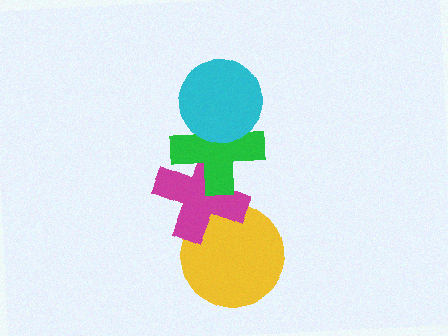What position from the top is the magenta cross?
The magenta cross is 3rd from the top.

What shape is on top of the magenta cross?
The green cross is on top of the magenta cross.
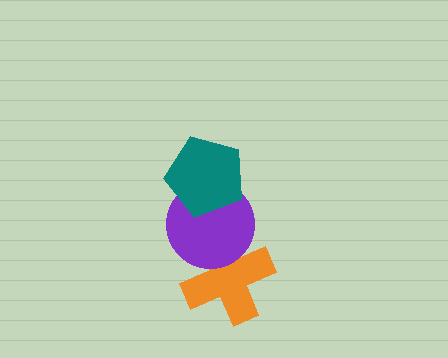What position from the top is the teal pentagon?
The teal pentagon is 1st from the top.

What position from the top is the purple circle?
The purple circle is 2nd from the top.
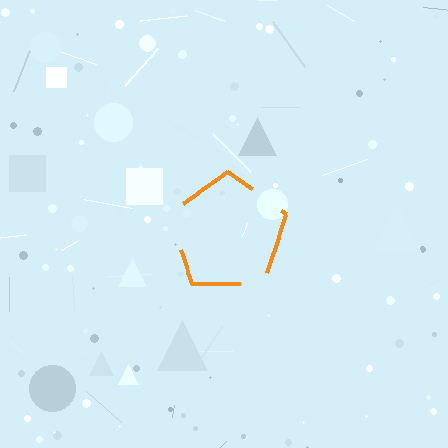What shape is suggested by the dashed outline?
The dashed outline suggests a pentagon.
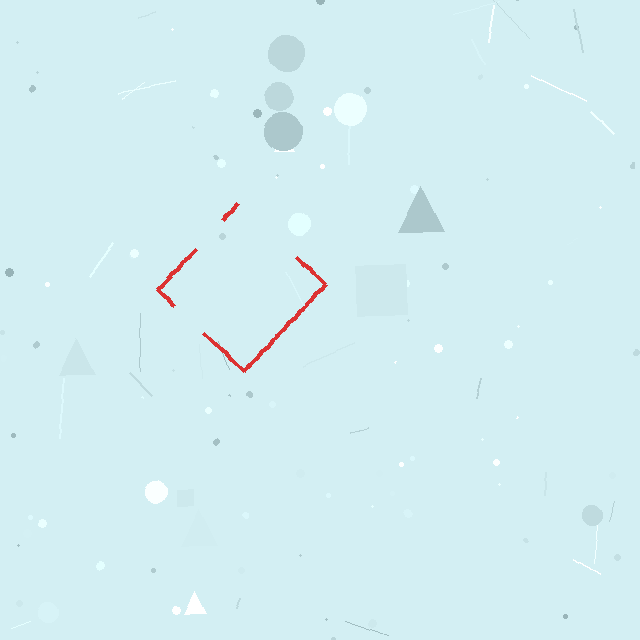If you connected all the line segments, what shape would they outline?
They would outline a diamond.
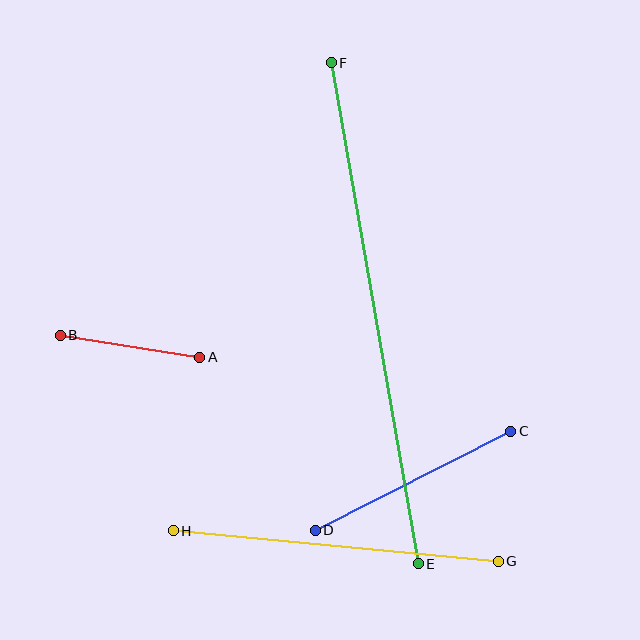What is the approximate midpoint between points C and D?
The midpoint is at approximately (413, 481) pixels.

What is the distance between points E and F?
The distance is approximately 508 pixels.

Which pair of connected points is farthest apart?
Points E and F are farthest apart.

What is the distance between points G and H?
The distance is approximately 327 pixels.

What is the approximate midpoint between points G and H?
The midpoint is at approximately (336, 546) pixels.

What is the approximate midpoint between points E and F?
The midpoint is at approximately (375, 313) pixels.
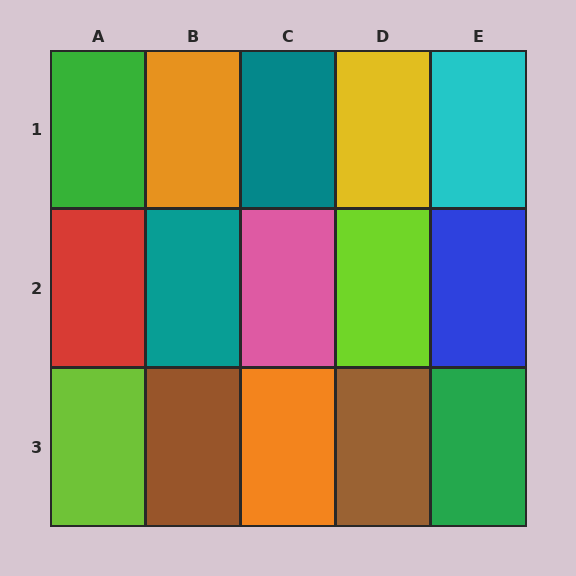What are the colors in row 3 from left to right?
Lime, brown, orange, brown, green.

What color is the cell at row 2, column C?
Pink.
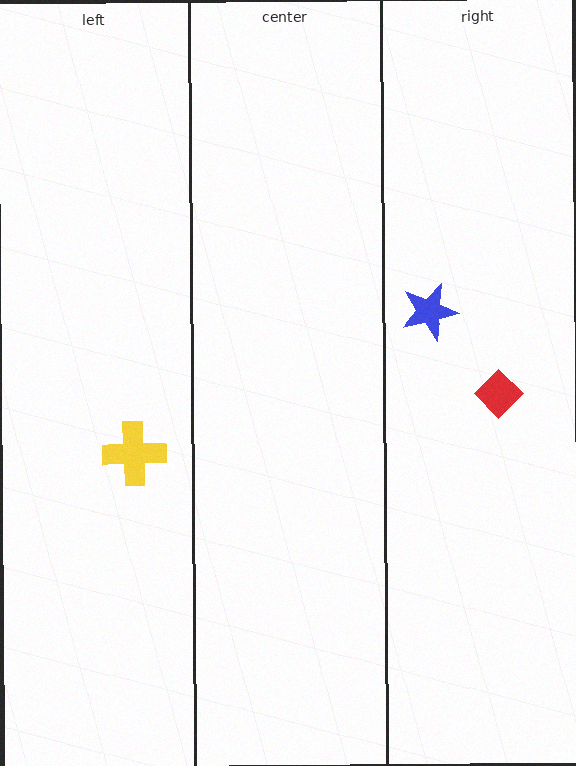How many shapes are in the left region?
1.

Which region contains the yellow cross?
The left region.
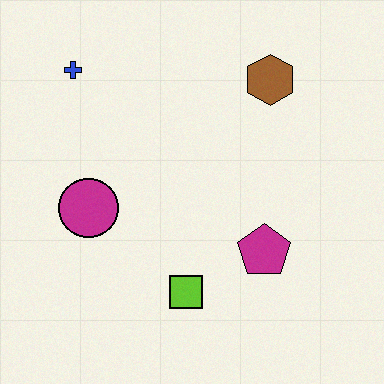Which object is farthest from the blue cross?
The magenta pentagon is farthest from the blue cross.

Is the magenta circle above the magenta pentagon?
Yes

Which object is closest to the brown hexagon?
The magenta pentagon is closest to the brown hexagon.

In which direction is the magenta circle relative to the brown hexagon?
The magenta circle is to the left of the brown hexagon.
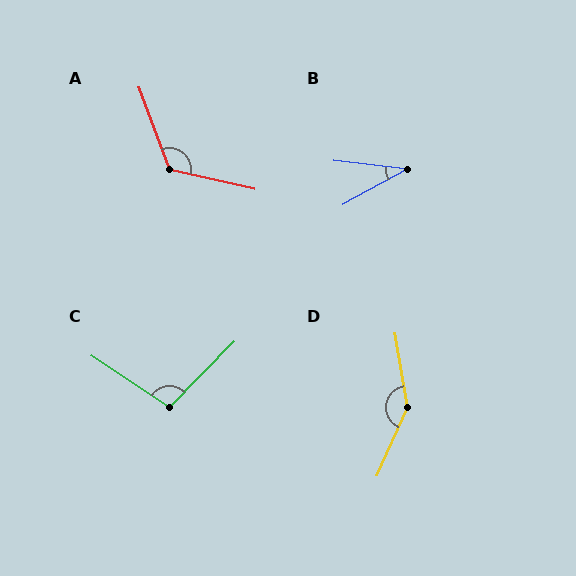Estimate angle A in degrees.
Approximately 123 degrees.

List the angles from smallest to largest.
B (36°), C (101°), A (123°), D (146°).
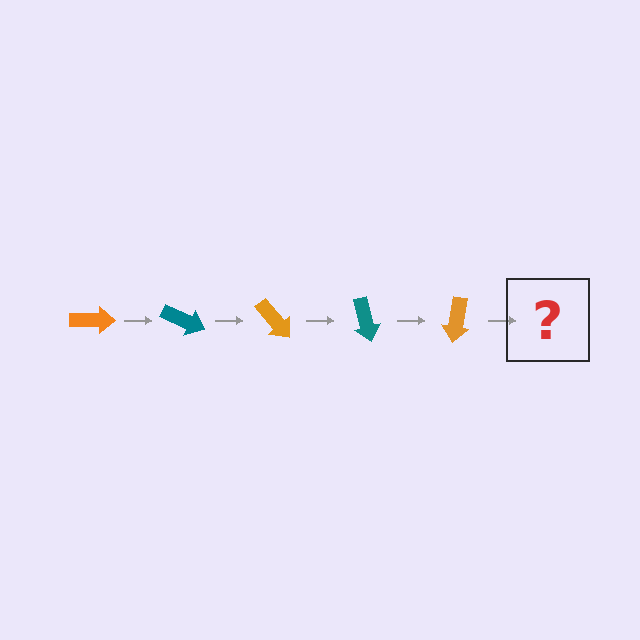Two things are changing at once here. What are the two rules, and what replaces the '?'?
The two rules are that it rotates 25 degrees clockwise each step and the color cycles through orange and teal. The '?' should be a teal arrow, rotated 125 degrees clockwise from the start.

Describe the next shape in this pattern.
It should be a teal arrow, rotated 125 degrees clockwise from the start.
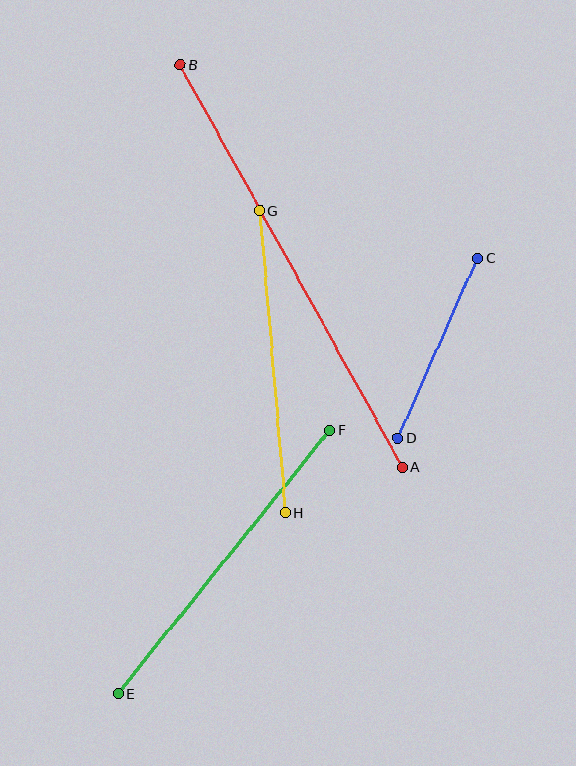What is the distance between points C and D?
The distance is approximately 197 pixels.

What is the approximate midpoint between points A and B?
The midpoint is at approximately (291, 266) pixels.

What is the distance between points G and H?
The distance is approximately 304 pixels.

= = = =

**EXERCISE TASK:**
From the line containing "What is the approximate midpoint between points C" through the last line of the material above, write out each line exactly, leaving aside all pictures.

**CORRECT OUTPUT:**
What is the approximate midpoint between points C and D?
The midpoint is at approximately (413, 481) pixels.

What is the distance between points E and F?
The distance is approximately 508 pixels.

Which pair of connected points is farthest apart?
Points E and F are farthest apart.

What is the distance between points G and H?
The distance is approximately 327 pixels.

What is the approximate midpoint between points G and H?
The midpoint is at approximately (336, 546) pixels.

What is the approximate midpoint between points E and F?
The midpoint is at approximately (375, 313) pixels.
What are the colors in row 3 from left to right?
Lime, brown, orange, brown, green.

What color is the cell at row 2, column C?
Pink.
How many shapes are in the left region?
1.

Which region contains the yellow cross?
The left region.
Which object is farthest from the blue cross?
The magenta pentagon is farthest from the blue cross.

Is the magenta circle above the magenta pentagon?
Yes

Which object is closest to the brown hexagon?
The magenta pentagon is closest to the brown hexagon.

In which direction is the magenta circle relative to the brown hexagon?
The magenta circle is to the left of the brown hexagon.
Estimate angle A in degrees.
Approximately 123 degrees.

List the angles from smallest to largest.
B (36°), C (101°), A (123°), D (146°).
Two things are changing at once here. What are the two rules, and what replaces the '?'?
The two rules are that it rotates 25 degrees clockwise each step and the color cycles through orange and teal. The '?' should be a teal arrow, rotated 125 degrees clockwise from the start.

Describe the next shape in this pattern.
It should be a teal arrow, rotated 125 degrees clockwise from the start.
What is the distance between points C and D?
The distance is approximately 197 pixels.

What is the approximate midpoint between points A and B?
The midpoint is at approximately (291, 266) pixels.

What is the distance between points G and H?
The distance is approximately 304 pixels.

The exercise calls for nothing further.